**WHAT YOU HAVE TO DO**
Give every line again exactly as it appears, please, but not the pictures.

**** RECORDS

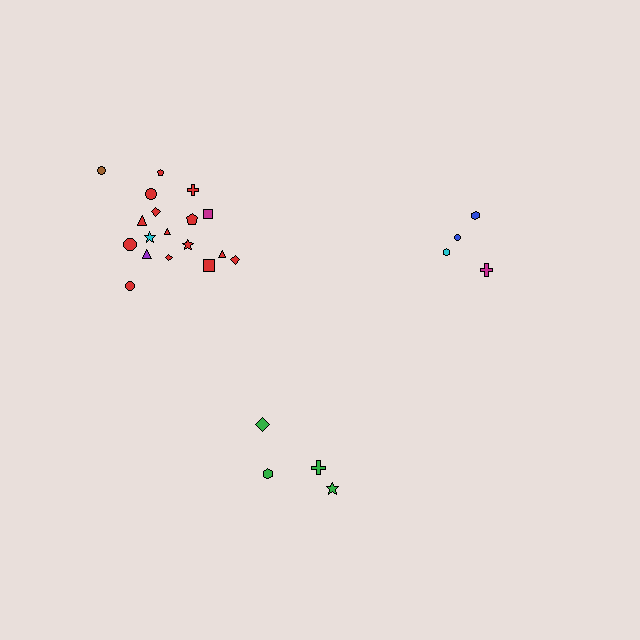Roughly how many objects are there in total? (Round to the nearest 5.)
Roughly 25 objects in total.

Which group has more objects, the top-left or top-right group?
The top-left group.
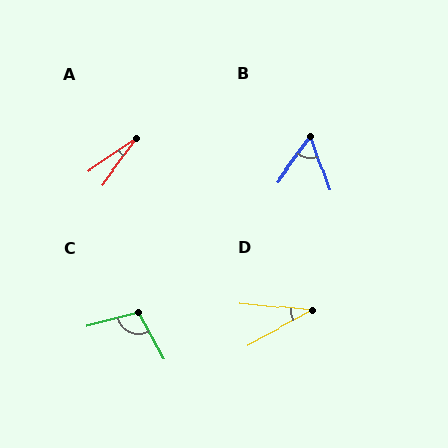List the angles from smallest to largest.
A (19°), D (34°), B (55°), C (104°).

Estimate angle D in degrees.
Approximately 34 degrees.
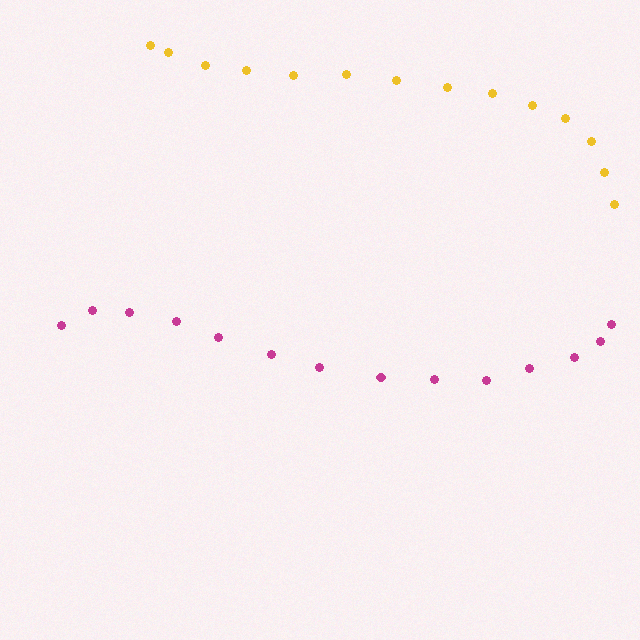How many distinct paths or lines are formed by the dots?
There are 2 distinct paths.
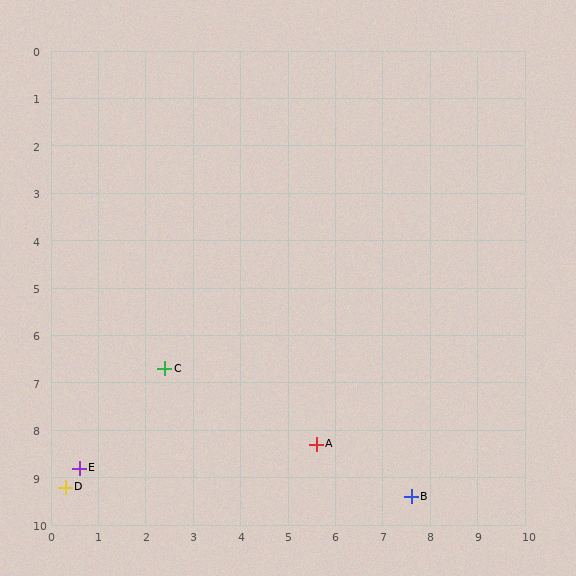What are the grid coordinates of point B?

********

**TASK RESPONSE**
Roughly how many objects are there in total? (Round to the nearest 5.)
Roughly 25 objects in total.

Which group has more objects, the top-left or top-right group?
The top-left group.
List the angles from smallest to largest.
A (19°), D (34°), B (55°), C (104°).

Estimate angle D in degrees.
Approximately 34 degrees.
How many distinct paths or lines are formed by the dots?
There are 2 distinct paths.
What are the grid coordinates of point B?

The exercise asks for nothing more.